GIVEN TASK:
The records should be repeated word for word, pictures excluded.

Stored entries
=====

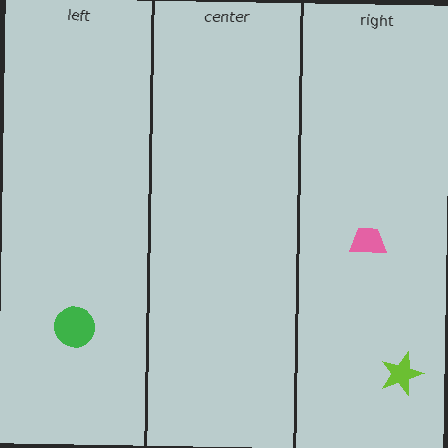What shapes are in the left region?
The green circle.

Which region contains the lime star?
The right region.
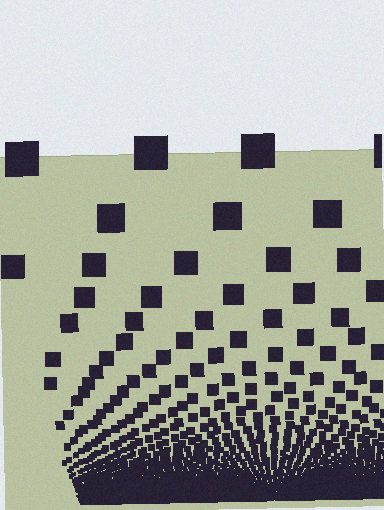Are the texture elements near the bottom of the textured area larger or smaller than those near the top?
Smaller. The gradient is inverted — elements near the bottom are smaller and denser.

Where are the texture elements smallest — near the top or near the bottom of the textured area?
Near the bottom.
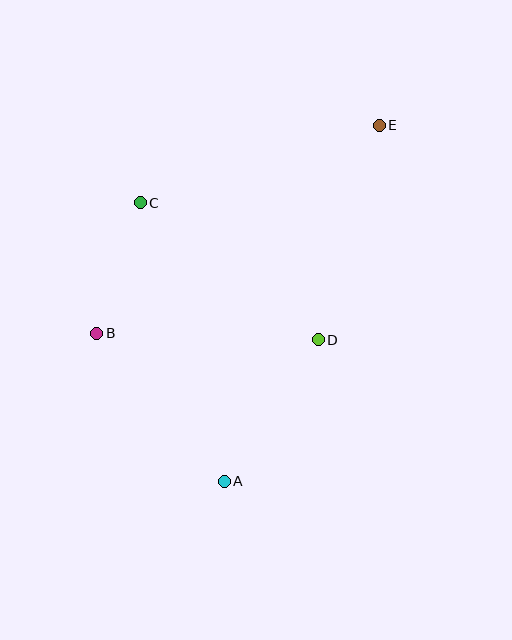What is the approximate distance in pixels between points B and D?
The distance between B and D is approximately 221 pixels.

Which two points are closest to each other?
Points B and C are closest to each other.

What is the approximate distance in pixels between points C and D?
The distance between C and D is approximately 225 pixels.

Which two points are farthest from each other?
Points A and E are farthest from each other.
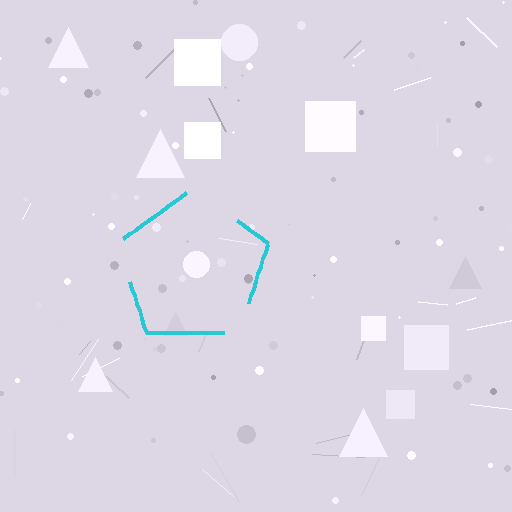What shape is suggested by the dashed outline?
The dashed outline suggests a pentagon.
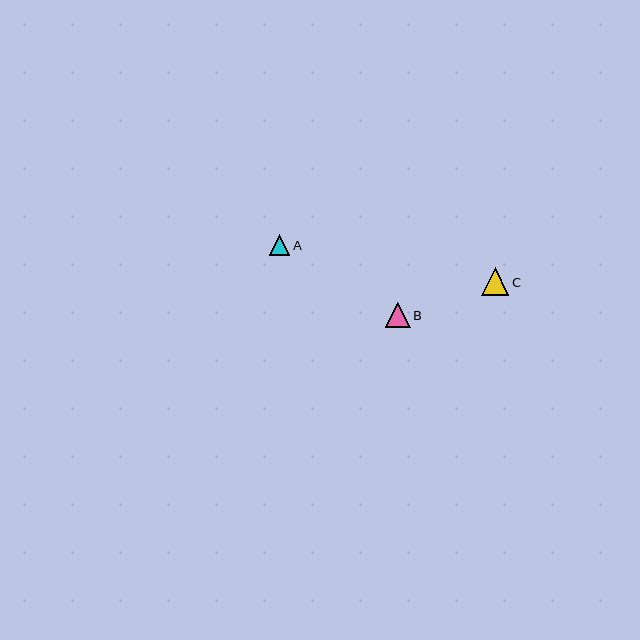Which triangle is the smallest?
Triangle A is the smallest with a size of approximately 20 pixels.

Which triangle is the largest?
Triangle C is the largest with a size of approximately 27 pixels.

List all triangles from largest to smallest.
From largest to smallest: C, B, A.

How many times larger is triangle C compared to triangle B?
Triangle C is approximately 1.1 times the size of triangle B.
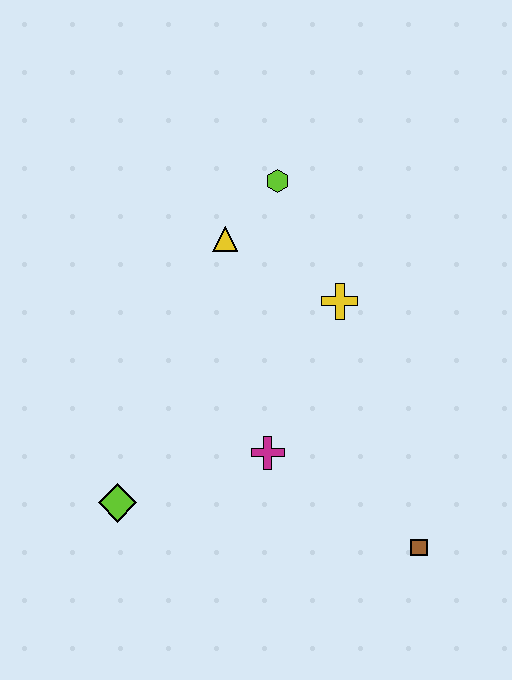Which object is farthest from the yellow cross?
The lime diamond is farthest from the yellow cross.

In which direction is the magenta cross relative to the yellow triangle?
The magenta cross is below the yellow triangle.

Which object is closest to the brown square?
The magenta cross is closest to the brown square.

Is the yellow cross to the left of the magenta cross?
No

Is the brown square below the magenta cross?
Yes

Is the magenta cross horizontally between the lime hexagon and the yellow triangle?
Yes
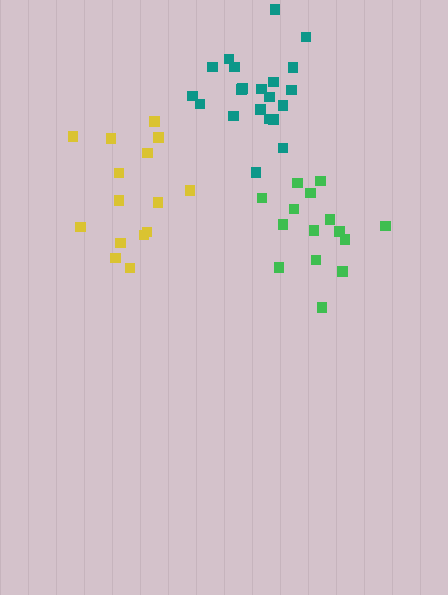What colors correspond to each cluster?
The clusters are colored: green, yellow, teal.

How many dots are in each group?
Group 1: 15 dots, Group 2: 15 dots, Group 3: 21 dots (51 total).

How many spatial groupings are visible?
There are 3 spatial groupings.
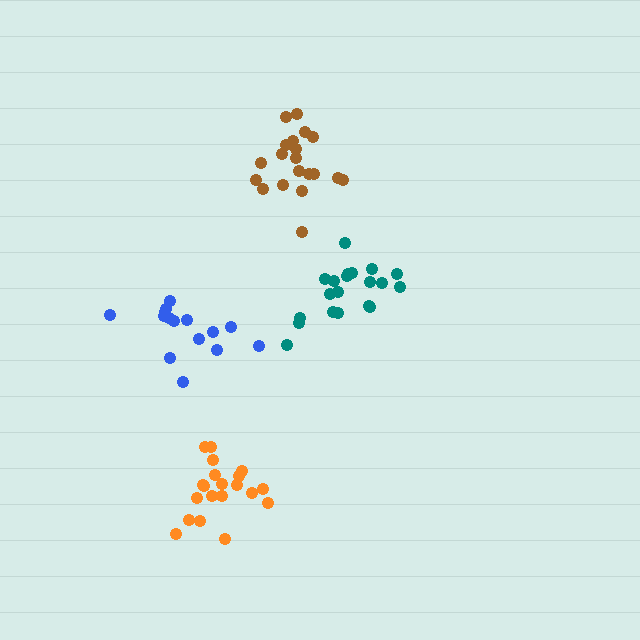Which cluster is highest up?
The brown cluster is topmost.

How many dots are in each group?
Group 1: 20 dots, Group 2: 15 dots, Group 3: 20 dots, Group 4: 20 dots (75 total).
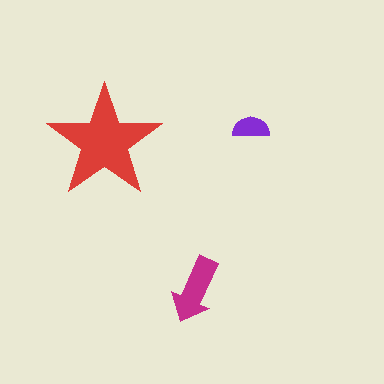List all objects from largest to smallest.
The red star, the magenta arrow, the purple semicircle.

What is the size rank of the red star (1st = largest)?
1st.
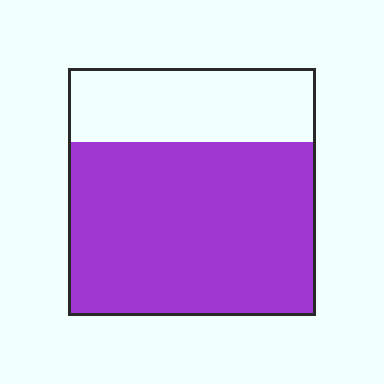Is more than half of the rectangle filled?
Yes.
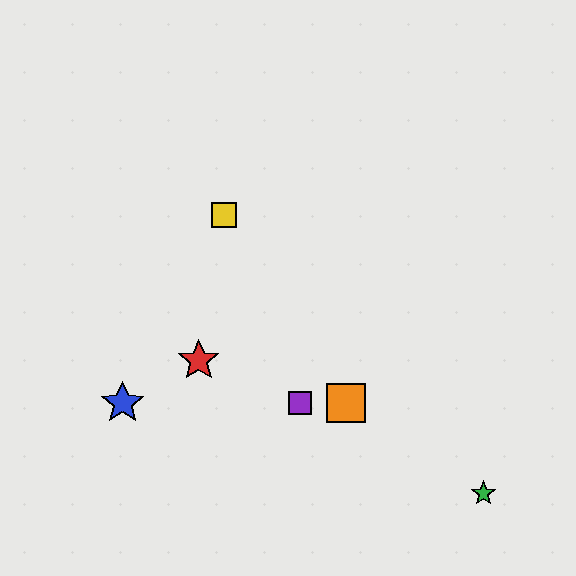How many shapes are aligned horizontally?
3 shapes (the blue star, the purple square, the orange square) are aligned horizontally.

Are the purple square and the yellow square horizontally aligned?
No, the purple square is at y≈403 and the yellow square is at y≈215.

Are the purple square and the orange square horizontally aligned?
Yes, both are at y≈403.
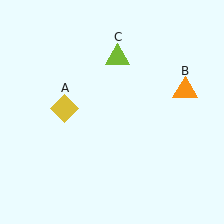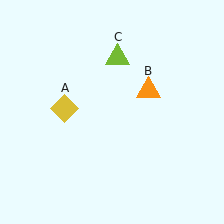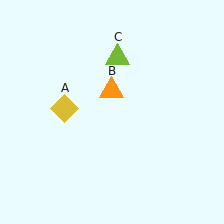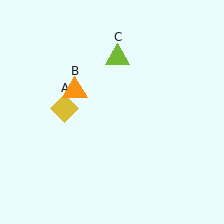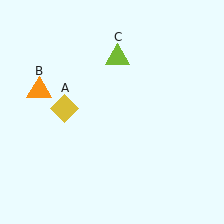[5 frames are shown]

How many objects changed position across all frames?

=====

EXERCISE RESPONSE:
What shapes are in the left region?
The green circle.

Which region contains the lime star?
The right region.
Are the texture elements near the bottom of the textured area larger or smaller than those near the top?
Smaller. The gradient is inverted — elements near the bottom are smaller and denser.

Where are the texture elements smallest — near the top or near the bottom of the textured area?
Near the bottom.
What is the approximate distance in pixels between points B and D?
The distance between B and D is approximately 221 pixels.

Which two points are closest to each other?
Points B and C are closest to each other.

What is the approximate distance in pixels between points C and D?
The distance between C and D is approximately 225 pixels.

Which two points are farthest from each other?
Points A and E are farthest from each other.
What shape is suggested by the dashed outline?
The dashed outline suggests a pentagon.
Which triangle is the smallest?
Triangle A is the smallest with a size of approximately 20 pixels.

Which triangle is the largest?
Triangle C is the largest with a size of approximately 27 pixels.

List all triangles from largest to smallest.
From largest to smallest: C, B, A.

How many times larger is triangle C compared to triangle B?
Triangle C is approximately 1.1 times the size of triangle B.
Which object is farthest from the yellow cross?
The lime diamond is farthest from the yellow cross.

In which direction is the magenta cross relative to the yellow triangle?
The magenta cross is below the yellow triangle.

Which object is closest to the brown square?
The magenta cross is closest to the brown square.

Is the yellow cross to the left of the magenta cross?
No

Is the brown square below the magenta cross?
Yes

Is the magenta cross horizontally between the lime hexagon and the yellow triangle?
Yes
What colors correspond to each cluster?
The clusters are colored: green, yellow, teal.

How many dots are in each group?
Group 1: 15 dots, Group 2: 15 dots, Group 3: 21 dots (51 total).

How many spatial groupings are visible?
There are 3 spatial groupings.
Which cluster is highest up?
The brown cluster is topmost.

How many dots are in each group?
Group 1: 20 dots, Group 2: 15 dots, Group 3: 20 dots, Group 4: 20 dots (75 total).
List all objects from largest to smallest.
The red star, the magenta arrow, the purple semicircle.

What is the size rank of the red star (1st = largest)?
1st.
Is more than half of the rectangle filled?
Yes.
How many shapes are aligned horizontally?
3 shapes (the blue star, the purple square, the orange square) are aligned horizontally.

Are the purple square and the yellow square horizontally aligned?
No, the purple square is at y≈403 and the yellow square is at y≈215.

Are the purple square and the orange square horizontally aligned?
Yes, both are at y≈403.
[5 frames are shown]

How many objects changed position across all frames?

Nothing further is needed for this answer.